▶ _WHAT YOU SHOULD DO_: Set down every entry again word for word, please, but skip the pictures.

Items from a dataset
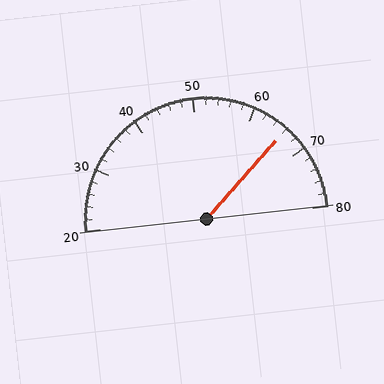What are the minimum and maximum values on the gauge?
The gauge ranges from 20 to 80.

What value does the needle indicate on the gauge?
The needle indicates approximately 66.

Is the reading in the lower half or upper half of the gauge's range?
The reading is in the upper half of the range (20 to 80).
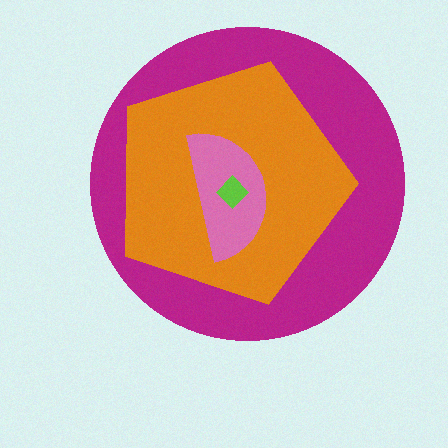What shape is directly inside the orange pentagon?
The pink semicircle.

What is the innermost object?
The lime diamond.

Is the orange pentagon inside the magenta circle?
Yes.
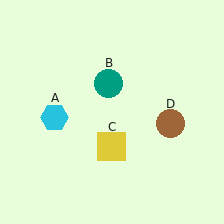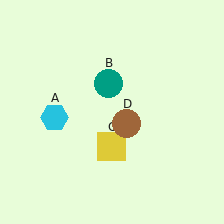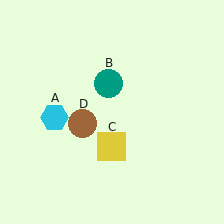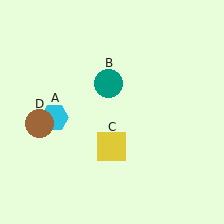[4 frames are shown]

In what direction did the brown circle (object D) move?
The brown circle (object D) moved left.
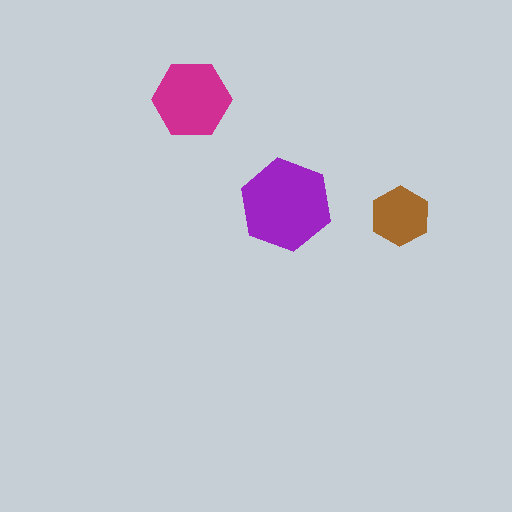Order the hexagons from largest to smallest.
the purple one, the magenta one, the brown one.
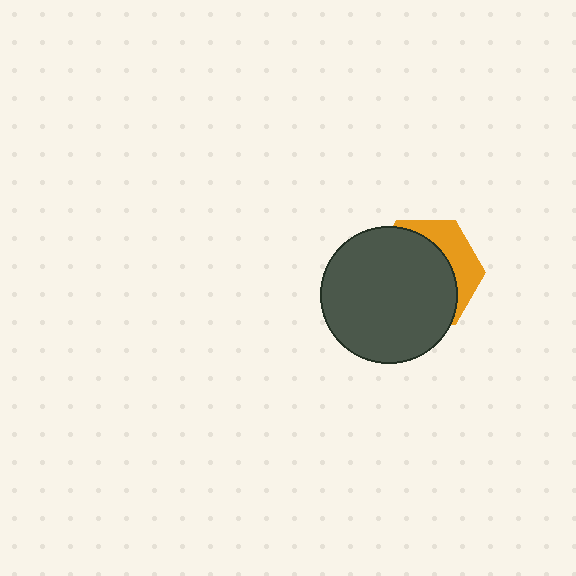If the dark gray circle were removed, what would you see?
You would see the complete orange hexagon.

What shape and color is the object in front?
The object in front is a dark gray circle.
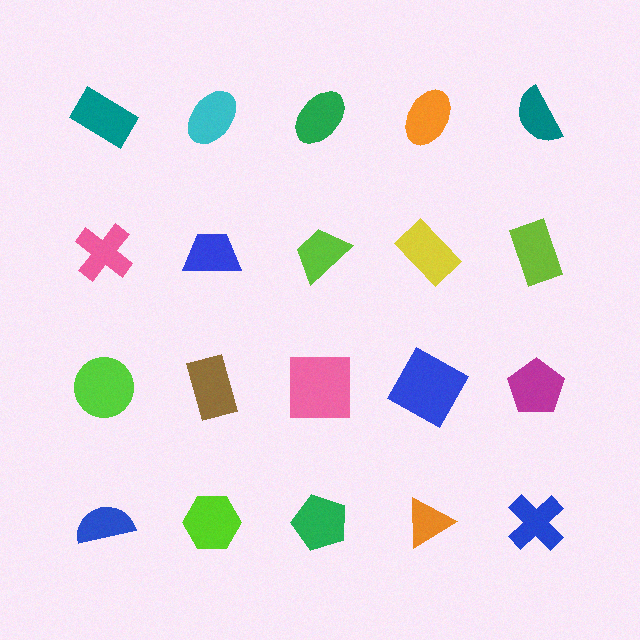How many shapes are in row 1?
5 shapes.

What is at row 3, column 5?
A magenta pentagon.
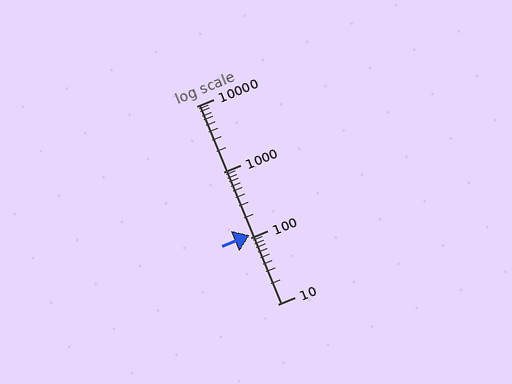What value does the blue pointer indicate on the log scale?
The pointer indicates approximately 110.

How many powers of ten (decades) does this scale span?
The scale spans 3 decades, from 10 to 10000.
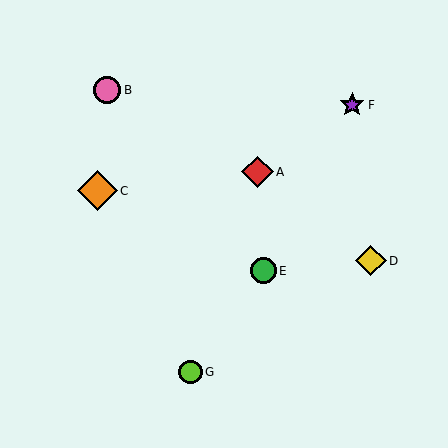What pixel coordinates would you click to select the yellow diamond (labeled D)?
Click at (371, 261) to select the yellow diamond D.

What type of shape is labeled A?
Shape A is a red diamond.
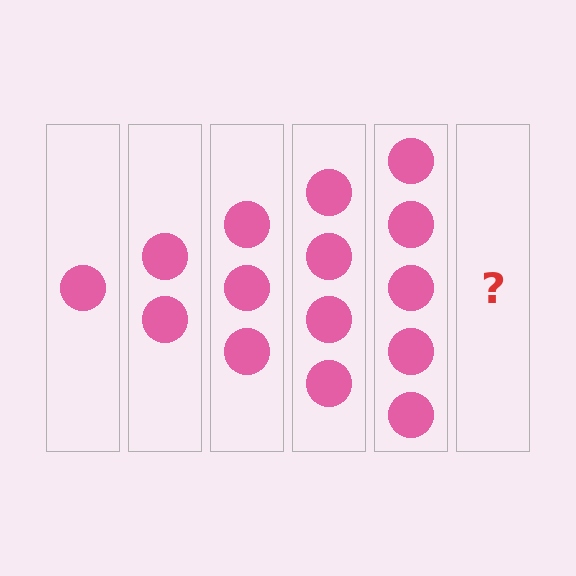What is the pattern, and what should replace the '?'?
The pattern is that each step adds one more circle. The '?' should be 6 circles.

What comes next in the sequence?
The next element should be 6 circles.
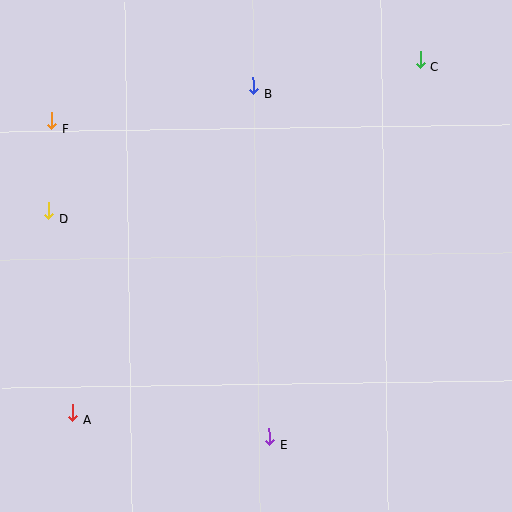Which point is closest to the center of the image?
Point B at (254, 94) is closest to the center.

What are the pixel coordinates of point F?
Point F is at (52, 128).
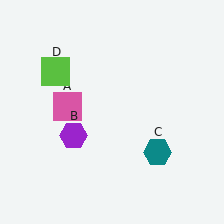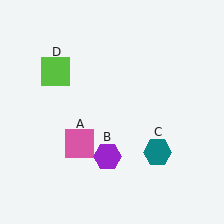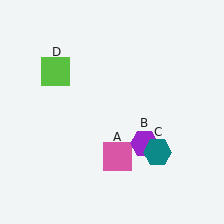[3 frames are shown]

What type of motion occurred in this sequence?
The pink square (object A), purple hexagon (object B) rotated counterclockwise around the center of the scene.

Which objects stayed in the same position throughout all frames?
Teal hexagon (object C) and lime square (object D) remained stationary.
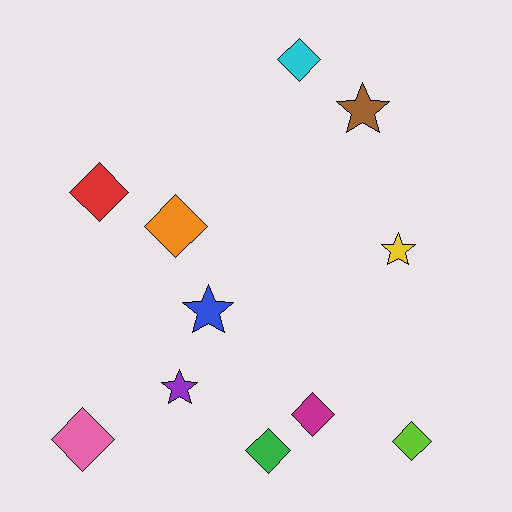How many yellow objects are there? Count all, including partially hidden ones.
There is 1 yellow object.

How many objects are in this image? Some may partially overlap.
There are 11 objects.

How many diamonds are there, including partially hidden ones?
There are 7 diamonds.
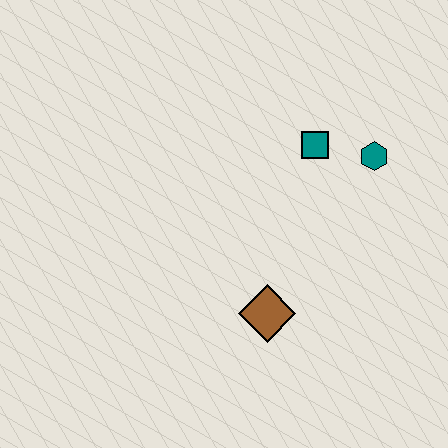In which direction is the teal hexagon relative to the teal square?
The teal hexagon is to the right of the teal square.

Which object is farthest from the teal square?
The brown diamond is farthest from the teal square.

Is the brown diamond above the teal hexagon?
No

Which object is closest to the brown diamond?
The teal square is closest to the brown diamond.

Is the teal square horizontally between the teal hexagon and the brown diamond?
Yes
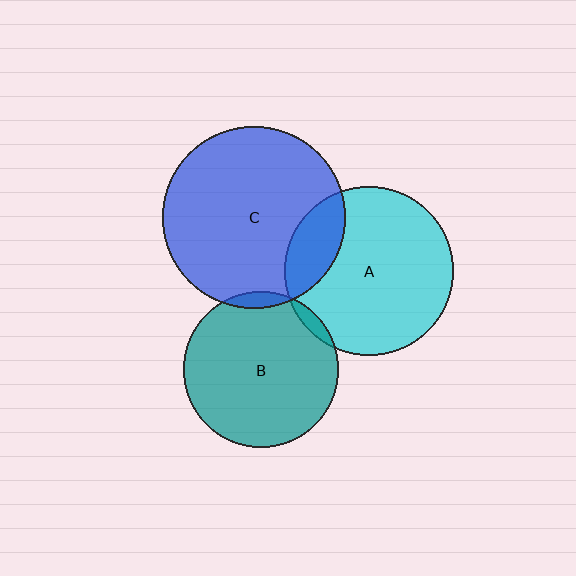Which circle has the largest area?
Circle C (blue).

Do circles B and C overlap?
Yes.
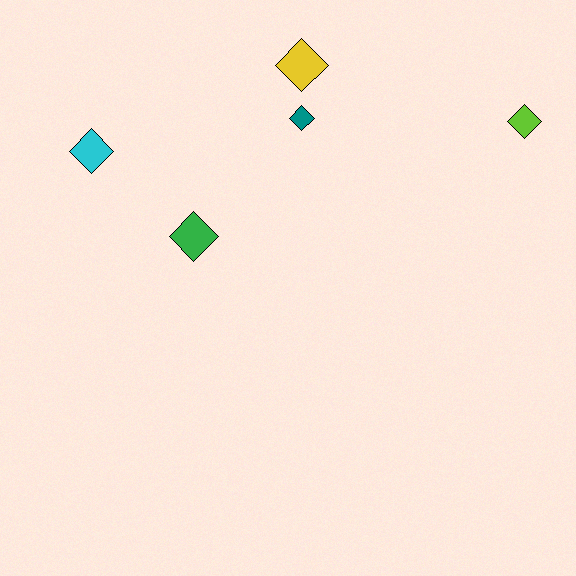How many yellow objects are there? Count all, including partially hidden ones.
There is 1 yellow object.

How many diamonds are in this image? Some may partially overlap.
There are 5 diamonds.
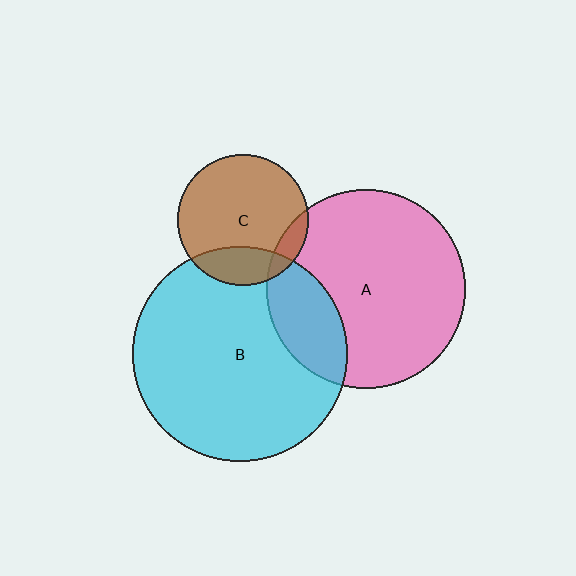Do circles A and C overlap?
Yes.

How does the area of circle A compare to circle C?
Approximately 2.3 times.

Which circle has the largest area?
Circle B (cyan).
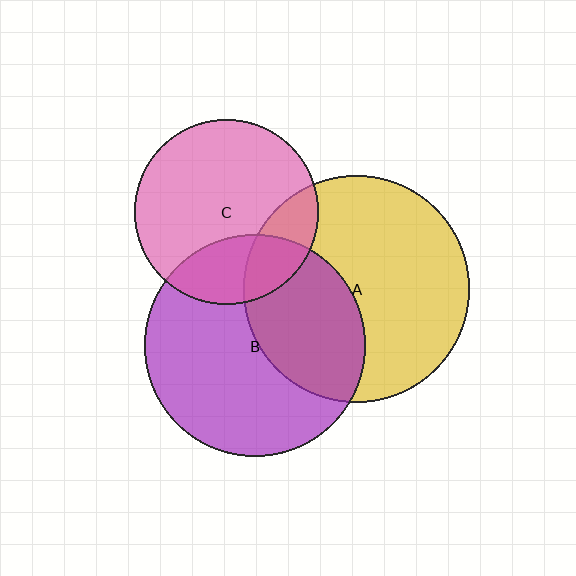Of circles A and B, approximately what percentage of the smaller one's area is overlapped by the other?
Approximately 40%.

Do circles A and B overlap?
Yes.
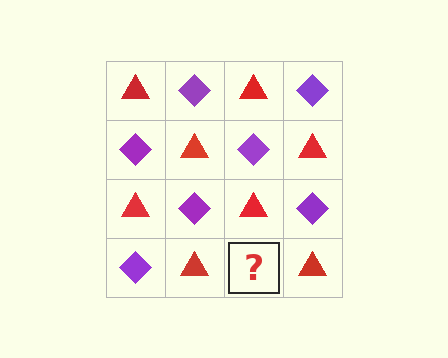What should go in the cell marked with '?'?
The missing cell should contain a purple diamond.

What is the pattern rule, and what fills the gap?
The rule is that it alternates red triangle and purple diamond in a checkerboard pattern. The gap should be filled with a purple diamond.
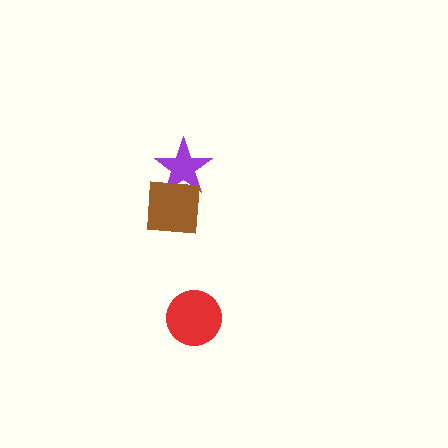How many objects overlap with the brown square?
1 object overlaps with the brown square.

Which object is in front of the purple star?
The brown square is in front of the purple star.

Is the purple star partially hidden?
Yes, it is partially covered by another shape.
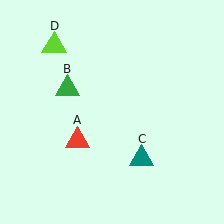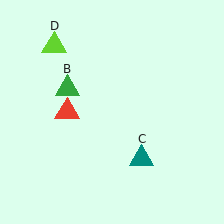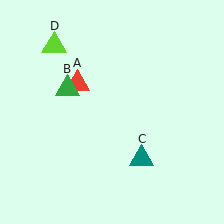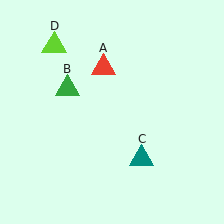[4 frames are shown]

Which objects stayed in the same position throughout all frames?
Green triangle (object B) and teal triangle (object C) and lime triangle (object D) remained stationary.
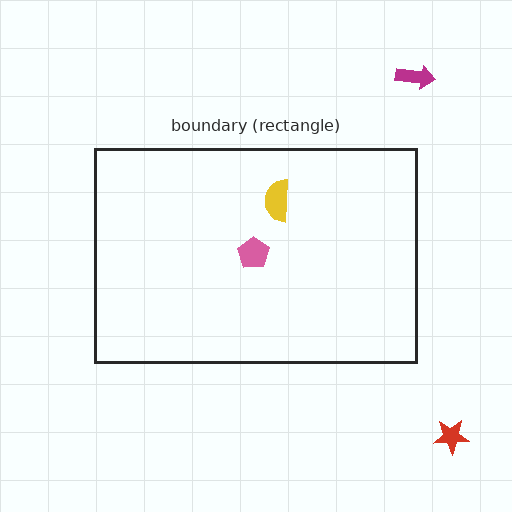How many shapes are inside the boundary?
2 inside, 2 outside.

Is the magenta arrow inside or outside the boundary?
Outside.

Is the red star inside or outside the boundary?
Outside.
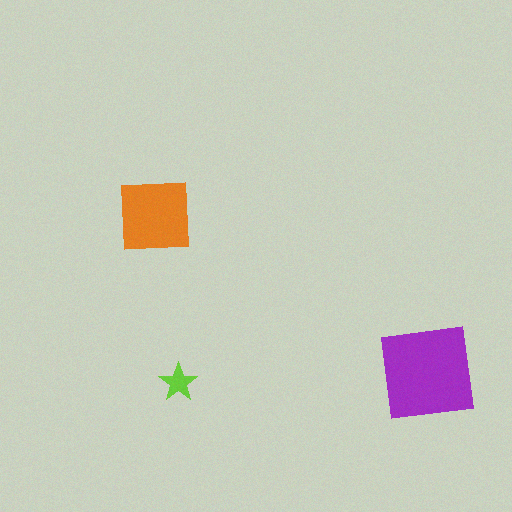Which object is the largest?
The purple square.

▶ _EXERCISE RESULT_:
What are the minimum and maximum values on the gauge?
The gauge ranges from 20 to 80.

What value does the needle indicate on the gauge?
The needle indicates approximately 66.

Is the reading in the lower half or upper half of the gauge's range?
The reading is in the upper half of the range (20 to 80).
What shape is directly inside the orange pentagon?
The pink semicircle.

What is the innermost object?
The lime diamond.

Is the orange pentagon inside the magenta circle?
Yes.
[4 frames are shown]

In what direction did the brown circle (object D) move?
The brown circle (object D) moved left.
Order the hexagons from largest to smallest.
the purple one, the magenta one, the brown one.
If the dark gray circle were removed, what would you see?
You would see the complete orange hexagon.

What shape and color is the object in front?
The object in front is a dark gray circle.
How many shapes are in row 1?
5 shapes.

What is at row 3, column 5?
A magenta pentagon.
What value does the blue pointer indicate on the log scale?
The pointer indicates approximately 110.

How many powers of ten (decades) does this scale span?
The scale spans 3 decades, from 10 to 10000.
What pixel coordinates would you click to select the yellow diamond (labeled D)?
Click at (371, 261) to select the yellow diamond D.

What type of shape is labeled A?
Shape A is a red diamond.
What is the pattern, and what should replace the '?'?
The pattern is that each step adds one more circle. The '?' should be 6 circles.

What comes next in the sequence?
The next element should be 6 circles.
Which point is closest to the center of the image?
Point B at (254, 94) is closest to the center.

What are the pixel coordinates of point F?
Point F is at (52, 128).
[3 frames are shown]

What type of motion occurred in this sequence?
The pink square (object A), purple hexagon (object B) rotated counterclockwise around the center of the scene.

Which objects stayed in the same position throughout all frames?
Teal hexagon (object C) and lime square (object D) remained stationary.
How many yellow objects are there? Count all, including partially hidden ones.
There is 1 yellow object.

How many objects are in this image? Some may partially overlap.
There are 11 objects.

How many diamonds are there, including partially hidden ones?
There are 7 diamonds.
In which direction is the teal hexagon relative to the teal square?
The teal hexagon is to the right of the teal square.

Which object is farthest from the teal square?
The brown diamond is farthest from the teal square.

Is the brown diamond above the teal hexagon?
No

Which object is closest to the brown diamond?
The teal square is closest to the brown diamond.

Is the teal square horizontally between the teal hexagon and the brown diamond?
Yes
Which circle has the largest area?
Circle C (blue).

Do circles B and C overlap?
Yes.
How many yellow objects are there? Count all, including partially hidden ones.
There is 1 yellow object.

How many diamonds are in this image? Some may partially overlap.
There are 5 diamonds.
Do circles A and C overlap?
Yes.

How does the area of circle A compare to circle C?
Approximately 2.3 times.

Which circle has the largest area?
Circle B (cyan).
Of circles A and B, approximately what percentage of the smaller one's area is overlapped by the other?
Approximately 40%.

Do circles A and B overlap?
Yes.
What should go in the cell marked with '?'?
The missing cell should contain a purple diamond.

What is the pattern rule, and what fills the gap?
The rule is that it alternates red triangle and purple diamond in a checkerboard pattern. The gap should be filled with a purple diamond.
How many objects overlap with the brown square?
1 object overlaps with the brown square.

Which object is in front of the purple star?
The brown square is in front of the purple star.

Is the purple star partially hidden?
Yes, it is partially covered by another shape.
[4 frames are shown]

Which objects stayed in the same position throughout all frames?
Green triangle (object B) and teal triangle (object C) and lime triangle (object D) remained stationary.
How many shapes are inside the boundary?
2 inside, 2 outside.

Is the magenta arrow inside or outside the boundary?
Outside.

Is the red star inside or outside the boundary?
Outside.
Which object is the largest?
The purple square.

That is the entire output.